▶ Exercise task: Quote the lines below exactly, from the one that holds "Which is larger, the magenta" through the final line of the records, and only those.

▶ Exercise input:
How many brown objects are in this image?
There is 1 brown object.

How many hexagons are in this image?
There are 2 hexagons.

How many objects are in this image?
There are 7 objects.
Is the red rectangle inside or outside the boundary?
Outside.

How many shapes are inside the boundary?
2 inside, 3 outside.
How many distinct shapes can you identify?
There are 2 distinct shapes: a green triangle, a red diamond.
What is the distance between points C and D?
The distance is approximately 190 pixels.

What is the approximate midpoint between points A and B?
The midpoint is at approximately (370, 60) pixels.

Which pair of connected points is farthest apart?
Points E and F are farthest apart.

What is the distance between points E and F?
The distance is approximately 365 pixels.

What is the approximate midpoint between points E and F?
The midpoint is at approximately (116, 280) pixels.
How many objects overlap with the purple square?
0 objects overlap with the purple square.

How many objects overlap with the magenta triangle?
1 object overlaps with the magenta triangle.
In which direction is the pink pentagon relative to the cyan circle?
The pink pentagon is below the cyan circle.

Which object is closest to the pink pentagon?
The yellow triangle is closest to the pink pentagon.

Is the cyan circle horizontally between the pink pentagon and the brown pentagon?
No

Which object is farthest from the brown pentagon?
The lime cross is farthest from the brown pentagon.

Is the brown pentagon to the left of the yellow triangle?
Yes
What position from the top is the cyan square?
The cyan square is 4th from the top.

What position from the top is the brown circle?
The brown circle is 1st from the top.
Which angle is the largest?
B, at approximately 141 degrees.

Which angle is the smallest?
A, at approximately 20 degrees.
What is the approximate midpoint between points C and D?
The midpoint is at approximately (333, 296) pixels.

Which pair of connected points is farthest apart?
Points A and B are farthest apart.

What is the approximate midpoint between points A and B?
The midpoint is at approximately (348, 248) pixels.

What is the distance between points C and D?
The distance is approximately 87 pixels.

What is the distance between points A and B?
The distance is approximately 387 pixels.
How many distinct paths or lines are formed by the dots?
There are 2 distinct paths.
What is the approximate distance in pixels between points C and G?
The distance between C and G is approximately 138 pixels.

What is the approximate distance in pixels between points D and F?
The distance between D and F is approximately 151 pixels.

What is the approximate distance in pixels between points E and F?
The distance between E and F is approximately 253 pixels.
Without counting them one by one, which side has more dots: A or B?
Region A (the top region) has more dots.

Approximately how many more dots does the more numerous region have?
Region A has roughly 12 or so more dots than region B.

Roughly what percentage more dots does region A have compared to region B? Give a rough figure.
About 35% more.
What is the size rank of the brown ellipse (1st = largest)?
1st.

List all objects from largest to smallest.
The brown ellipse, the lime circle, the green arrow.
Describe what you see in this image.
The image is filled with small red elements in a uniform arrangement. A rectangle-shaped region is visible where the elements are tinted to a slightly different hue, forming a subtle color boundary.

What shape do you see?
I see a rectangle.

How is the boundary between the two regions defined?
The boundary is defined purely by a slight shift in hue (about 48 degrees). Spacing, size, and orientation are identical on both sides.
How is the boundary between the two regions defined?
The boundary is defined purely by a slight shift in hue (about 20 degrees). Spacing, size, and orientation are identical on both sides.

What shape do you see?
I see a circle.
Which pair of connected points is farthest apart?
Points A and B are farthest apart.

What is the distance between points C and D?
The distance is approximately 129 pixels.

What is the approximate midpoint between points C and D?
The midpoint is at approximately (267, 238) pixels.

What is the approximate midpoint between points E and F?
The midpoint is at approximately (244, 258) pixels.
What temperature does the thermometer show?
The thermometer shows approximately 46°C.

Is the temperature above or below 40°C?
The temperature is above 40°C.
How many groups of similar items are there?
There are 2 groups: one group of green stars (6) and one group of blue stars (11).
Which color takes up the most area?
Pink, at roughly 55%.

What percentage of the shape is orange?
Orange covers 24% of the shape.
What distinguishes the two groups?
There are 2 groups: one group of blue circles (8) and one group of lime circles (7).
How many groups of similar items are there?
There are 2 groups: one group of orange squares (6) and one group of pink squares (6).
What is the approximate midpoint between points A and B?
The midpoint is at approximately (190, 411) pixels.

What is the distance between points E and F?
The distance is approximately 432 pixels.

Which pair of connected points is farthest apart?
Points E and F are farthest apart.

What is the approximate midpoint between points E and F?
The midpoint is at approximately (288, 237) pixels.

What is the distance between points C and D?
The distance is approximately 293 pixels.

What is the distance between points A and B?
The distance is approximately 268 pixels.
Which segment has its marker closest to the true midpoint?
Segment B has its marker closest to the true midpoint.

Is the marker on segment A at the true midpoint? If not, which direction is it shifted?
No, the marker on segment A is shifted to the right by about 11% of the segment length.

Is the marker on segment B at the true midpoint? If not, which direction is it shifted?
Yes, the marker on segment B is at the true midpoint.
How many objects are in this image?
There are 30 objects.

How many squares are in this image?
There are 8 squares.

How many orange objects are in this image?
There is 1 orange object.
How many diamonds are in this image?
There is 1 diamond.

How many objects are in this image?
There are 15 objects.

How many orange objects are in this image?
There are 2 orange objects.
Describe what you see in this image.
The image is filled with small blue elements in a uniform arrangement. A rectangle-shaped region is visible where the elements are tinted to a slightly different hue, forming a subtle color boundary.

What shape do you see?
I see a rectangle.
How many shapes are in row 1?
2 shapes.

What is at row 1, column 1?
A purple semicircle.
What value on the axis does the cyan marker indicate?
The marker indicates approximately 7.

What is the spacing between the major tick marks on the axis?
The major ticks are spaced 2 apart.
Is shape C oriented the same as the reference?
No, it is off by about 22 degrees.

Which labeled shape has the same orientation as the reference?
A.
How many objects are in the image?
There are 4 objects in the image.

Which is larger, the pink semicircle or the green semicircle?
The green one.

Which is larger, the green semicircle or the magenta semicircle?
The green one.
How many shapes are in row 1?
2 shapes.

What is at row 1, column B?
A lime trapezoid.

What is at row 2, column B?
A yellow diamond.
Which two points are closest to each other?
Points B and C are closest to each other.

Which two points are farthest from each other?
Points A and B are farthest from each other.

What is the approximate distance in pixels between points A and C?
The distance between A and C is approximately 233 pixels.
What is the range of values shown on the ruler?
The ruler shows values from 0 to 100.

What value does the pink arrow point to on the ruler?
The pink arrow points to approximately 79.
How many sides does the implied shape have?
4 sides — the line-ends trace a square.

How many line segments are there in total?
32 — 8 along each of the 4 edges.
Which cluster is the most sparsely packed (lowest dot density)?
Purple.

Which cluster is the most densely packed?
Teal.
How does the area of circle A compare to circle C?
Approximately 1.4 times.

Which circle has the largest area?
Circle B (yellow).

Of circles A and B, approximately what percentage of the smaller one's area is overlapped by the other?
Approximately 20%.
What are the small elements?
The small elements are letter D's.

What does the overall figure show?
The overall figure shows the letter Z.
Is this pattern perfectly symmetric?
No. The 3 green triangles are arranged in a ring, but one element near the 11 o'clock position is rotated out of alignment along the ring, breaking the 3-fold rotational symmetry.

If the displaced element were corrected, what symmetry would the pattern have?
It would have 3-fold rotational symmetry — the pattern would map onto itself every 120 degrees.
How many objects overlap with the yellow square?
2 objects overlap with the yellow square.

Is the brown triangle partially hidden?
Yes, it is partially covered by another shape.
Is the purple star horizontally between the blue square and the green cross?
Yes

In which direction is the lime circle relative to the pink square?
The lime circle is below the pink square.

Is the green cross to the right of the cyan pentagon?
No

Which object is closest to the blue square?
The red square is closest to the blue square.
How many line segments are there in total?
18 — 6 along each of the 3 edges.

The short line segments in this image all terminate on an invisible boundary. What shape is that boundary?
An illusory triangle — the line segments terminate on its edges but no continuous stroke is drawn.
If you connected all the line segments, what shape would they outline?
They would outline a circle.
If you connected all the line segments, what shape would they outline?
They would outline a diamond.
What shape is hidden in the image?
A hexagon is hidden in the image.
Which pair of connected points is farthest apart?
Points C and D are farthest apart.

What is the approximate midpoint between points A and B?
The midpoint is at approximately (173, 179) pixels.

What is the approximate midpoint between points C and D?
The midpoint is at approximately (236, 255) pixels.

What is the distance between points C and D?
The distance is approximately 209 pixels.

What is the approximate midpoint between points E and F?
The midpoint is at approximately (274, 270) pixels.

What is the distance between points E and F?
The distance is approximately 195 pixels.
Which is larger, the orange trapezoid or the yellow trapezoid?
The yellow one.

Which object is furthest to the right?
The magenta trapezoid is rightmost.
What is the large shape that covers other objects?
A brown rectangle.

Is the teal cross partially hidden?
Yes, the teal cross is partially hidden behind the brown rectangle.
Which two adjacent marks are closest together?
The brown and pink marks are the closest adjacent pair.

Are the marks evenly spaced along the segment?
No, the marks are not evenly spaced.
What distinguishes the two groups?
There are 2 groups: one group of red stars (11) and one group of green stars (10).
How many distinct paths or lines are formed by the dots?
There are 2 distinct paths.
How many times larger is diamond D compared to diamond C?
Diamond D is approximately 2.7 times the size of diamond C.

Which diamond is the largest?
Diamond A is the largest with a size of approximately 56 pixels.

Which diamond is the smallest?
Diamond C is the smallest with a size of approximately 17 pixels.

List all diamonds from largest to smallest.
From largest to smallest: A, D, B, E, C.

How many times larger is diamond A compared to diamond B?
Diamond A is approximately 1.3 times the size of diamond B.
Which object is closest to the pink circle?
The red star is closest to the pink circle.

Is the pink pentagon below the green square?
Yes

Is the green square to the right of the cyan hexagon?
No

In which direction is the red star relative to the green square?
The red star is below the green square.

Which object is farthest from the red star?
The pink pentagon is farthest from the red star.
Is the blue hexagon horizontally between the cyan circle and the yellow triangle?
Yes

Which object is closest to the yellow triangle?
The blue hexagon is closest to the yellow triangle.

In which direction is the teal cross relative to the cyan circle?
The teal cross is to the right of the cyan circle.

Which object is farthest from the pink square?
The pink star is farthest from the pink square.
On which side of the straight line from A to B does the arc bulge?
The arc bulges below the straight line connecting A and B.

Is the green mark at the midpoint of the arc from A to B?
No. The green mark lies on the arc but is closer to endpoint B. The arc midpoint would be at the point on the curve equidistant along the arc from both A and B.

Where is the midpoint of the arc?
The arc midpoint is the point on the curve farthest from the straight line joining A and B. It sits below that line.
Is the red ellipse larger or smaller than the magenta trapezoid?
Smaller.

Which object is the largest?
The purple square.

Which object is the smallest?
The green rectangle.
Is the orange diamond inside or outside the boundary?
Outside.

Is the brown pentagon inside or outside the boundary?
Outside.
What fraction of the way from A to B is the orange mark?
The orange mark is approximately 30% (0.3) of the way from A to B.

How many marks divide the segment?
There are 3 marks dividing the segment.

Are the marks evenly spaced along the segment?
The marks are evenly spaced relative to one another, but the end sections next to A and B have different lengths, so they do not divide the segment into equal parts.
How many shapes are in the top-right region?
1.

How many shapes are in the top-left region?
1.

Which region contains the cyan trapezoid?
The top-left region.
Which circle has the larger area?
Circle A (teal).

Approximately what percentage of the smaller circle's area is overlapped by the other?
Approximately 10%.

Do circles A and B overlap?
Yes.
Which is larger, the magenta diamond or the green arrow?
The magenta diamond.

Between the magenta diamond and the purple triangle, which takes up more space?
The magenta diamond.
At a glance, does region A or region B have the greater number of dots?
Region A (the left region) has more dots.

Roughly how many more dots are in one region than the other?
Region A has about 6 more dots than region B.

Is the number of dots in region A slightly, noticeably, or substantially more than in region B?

▶ Response for this exercise:
Which is larger, the magenta diamond or the green arrow?
The magenta diamond.

Between the magenta diamond and the purple triangle, which takes up more space?
The magenta diamond.
At a glance, does region A or region B have the greater number of dots?
Region A (the left region) has more dots.

Roughly how many more dots are in one region than the other?
Region A has about 6 more dots than region B.

Is the number of dots in region A slightly, noticeably, or substantially more than in region B?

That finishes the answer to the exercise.